§ **Exercise details**:
Below are records; extract exactly the lines from the one with "What color is the cell at row 1, column D?" through the final line, including both, but drop the pictures.

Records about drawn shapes
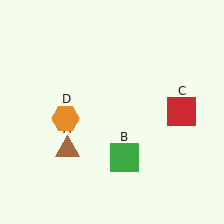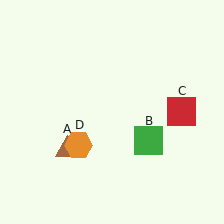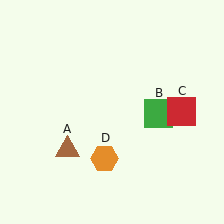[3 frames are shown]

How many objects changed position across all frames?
2 objects changed position: green square (object B), orange hexagon (object D).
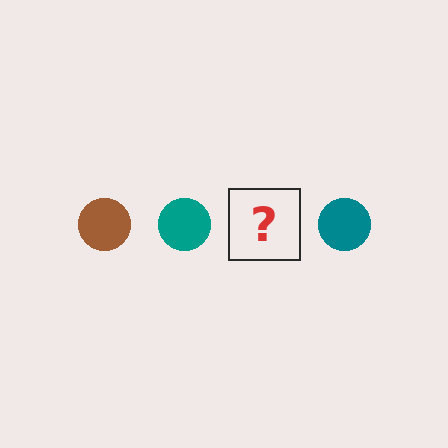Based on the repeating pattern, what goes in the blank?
The blank should be a brown circle.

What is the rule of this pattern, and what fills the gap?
The rule is that the pattern cycles through brown, teal circles. The gap should be filled with a brown circle.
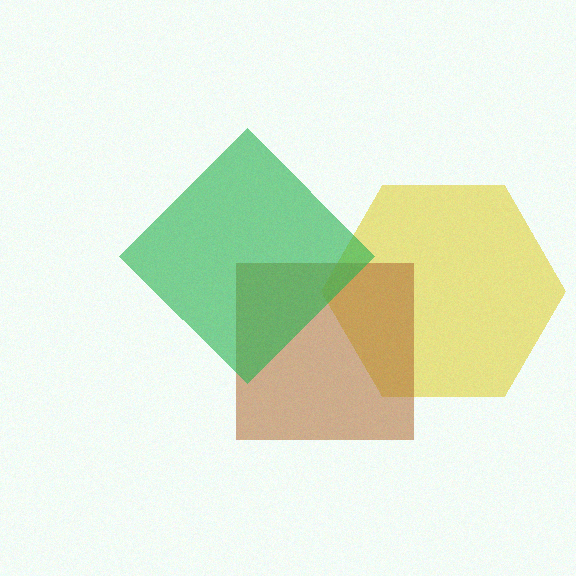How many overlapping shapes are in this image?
There are 3 overlapping shapes in the image.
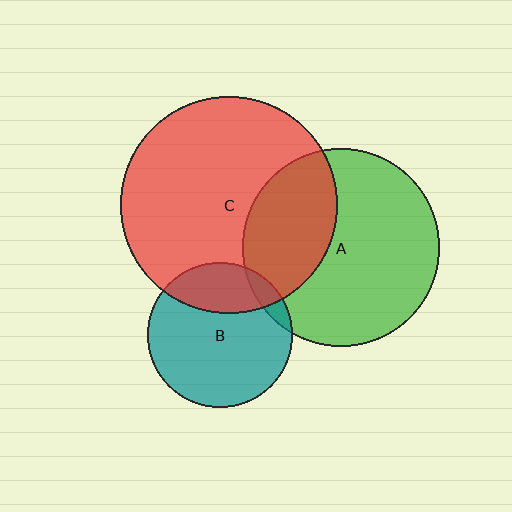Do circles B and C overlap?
Yes.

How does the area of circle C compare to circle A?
Approximately 1.2 times.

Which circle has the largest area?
Circle C (red).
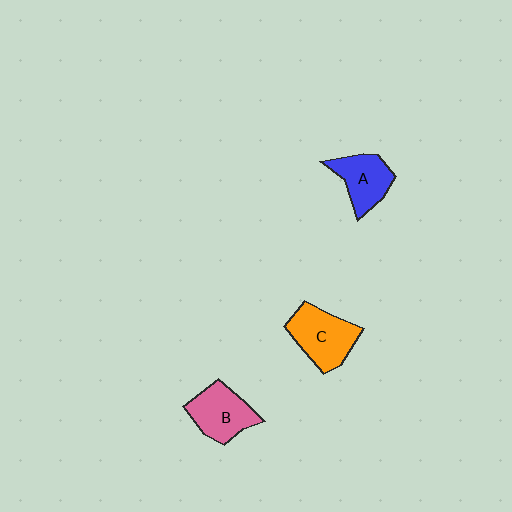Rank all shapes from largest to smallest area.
From largest to smallest: C (orange), B (pink), A (blue).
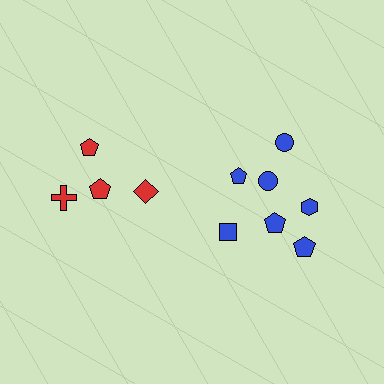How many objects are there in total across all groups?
There are 11 objects.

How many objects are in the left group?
There are 4 objects.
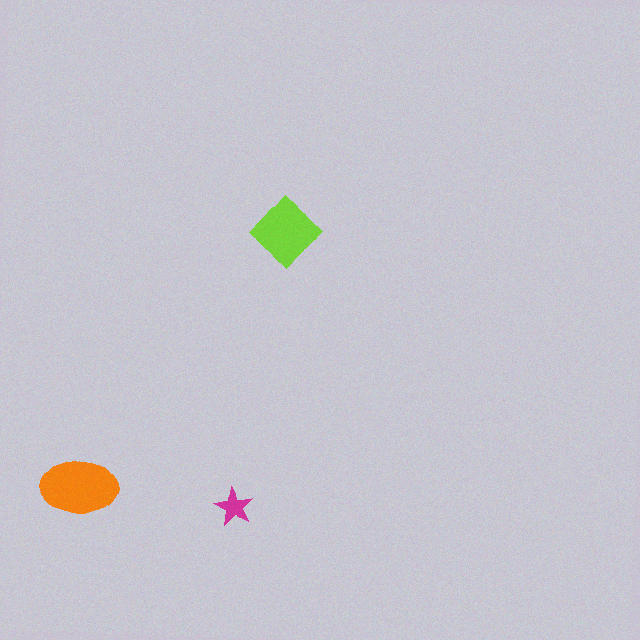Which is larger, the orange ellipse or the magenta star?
The orange ellipse.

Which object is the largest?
The orange ellipse.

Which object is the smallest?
The magenta star.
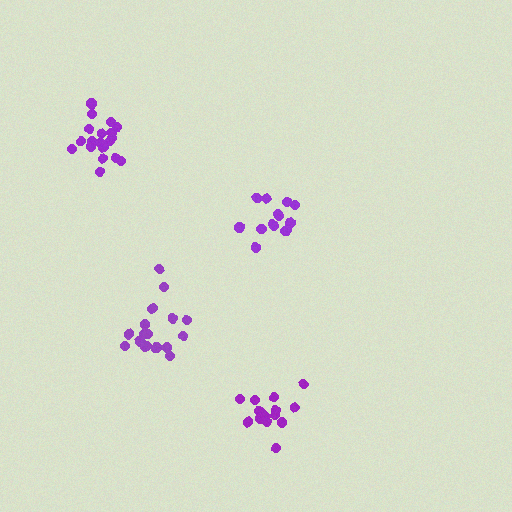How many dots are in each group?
Group 1: 15 dots, Group 2: 19 dots, Group 3: 17 dots, Group 4: 16 dots (67 total).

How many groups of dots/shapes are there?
There are 4 groups.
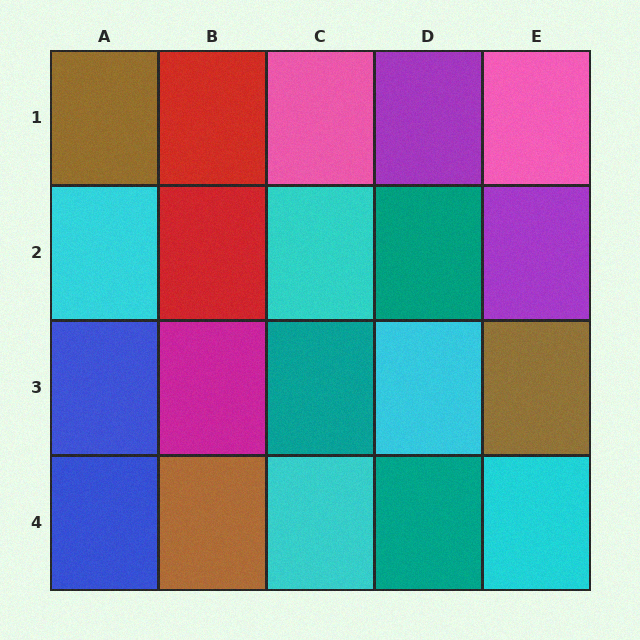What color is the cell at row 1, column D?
Purple.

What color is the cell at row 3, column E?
Brown.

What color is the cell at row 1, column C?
Pink.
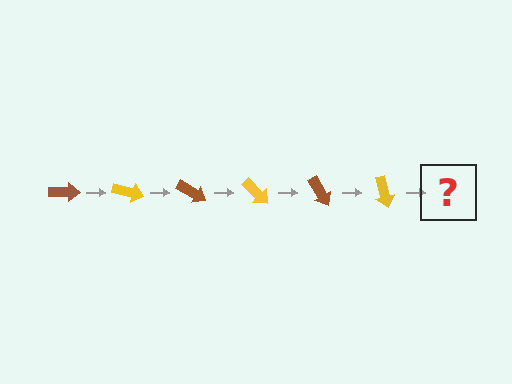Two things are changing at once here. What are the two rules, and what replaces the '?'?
The two rules are that it rotates 15 degrees clockwise each step and the color cycles through brown and yellow. The '?' should be a brown arrow, rotated 90 degrees clockwise from the start.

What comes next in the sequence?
The next element should be a brown arrow, rotated 90 degrees clockwise from the start.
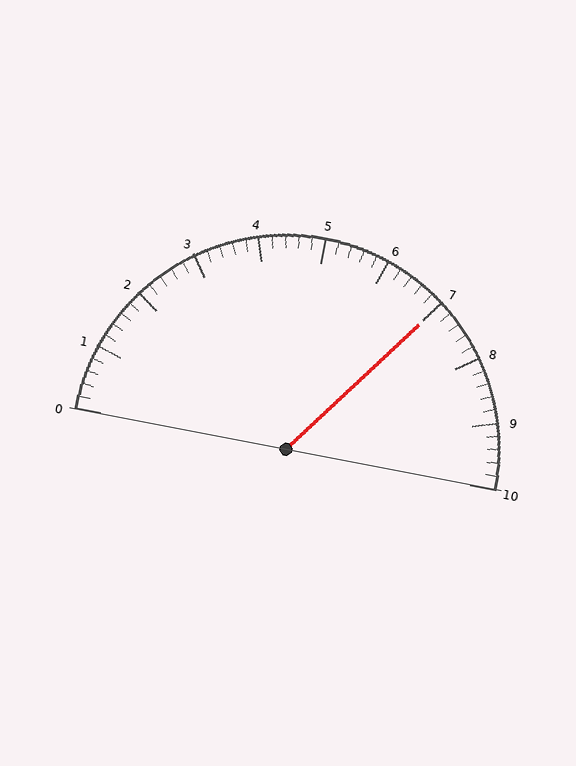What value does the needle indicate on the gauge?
The needle indicates approximately 7.0.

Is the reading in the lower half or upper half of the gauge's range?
The reading is in the upper half of the range (0 to 10).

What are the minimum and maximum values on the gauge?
The gauge ranges from 0 to 10.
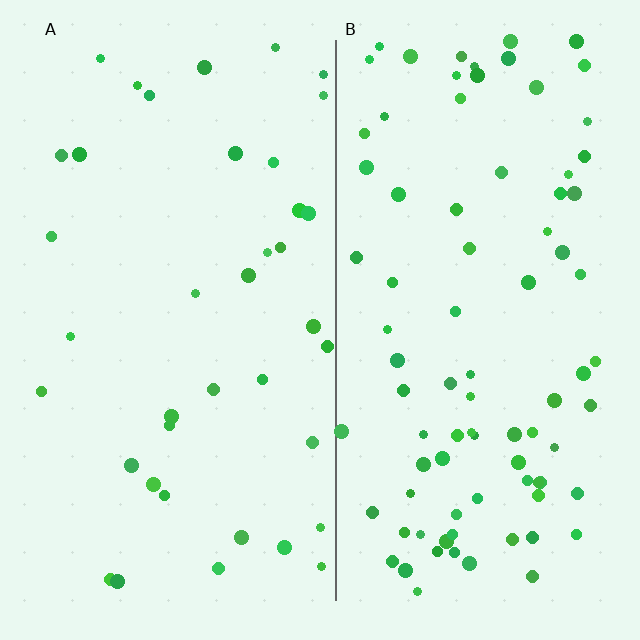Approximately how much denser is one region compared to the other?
Approximately 2.2× — region B over region A.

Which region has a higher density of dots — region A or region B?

§ **The response**:
What color is the cell at row 1, column D?
Purple.

What color is the cell at row 3, column E?
Brown.

What color is the cell at row 1, column C?
Pink.
Two things are changing at once here. What are the two rules, and what replaces the '?'?
The two rules are that it rotates 15 degrees clockwise each step and the color cycles through brown and yellow. The '?' should be a brown arrow, rotated 90 degrees clockwise from the start.

What comes next in the sequence?
The next element should be a brown arrow, rotated 90 degrees clockwise from the start.
What value does the needle indicate on the gauge?
The needle indicates approximately 7.0.

Is the reading in the lower half or upper half of the gauge's range?
The reading is in the upper half of the range (0 to 10).

What are the minimum and maximum values on the gauge?
The gauge ranges from 0 to 10.
Approximately how much denser is one region compared to the other?
Approximately 2.2× — region B over region A.

Which region has a higher density of dots — region A or region B?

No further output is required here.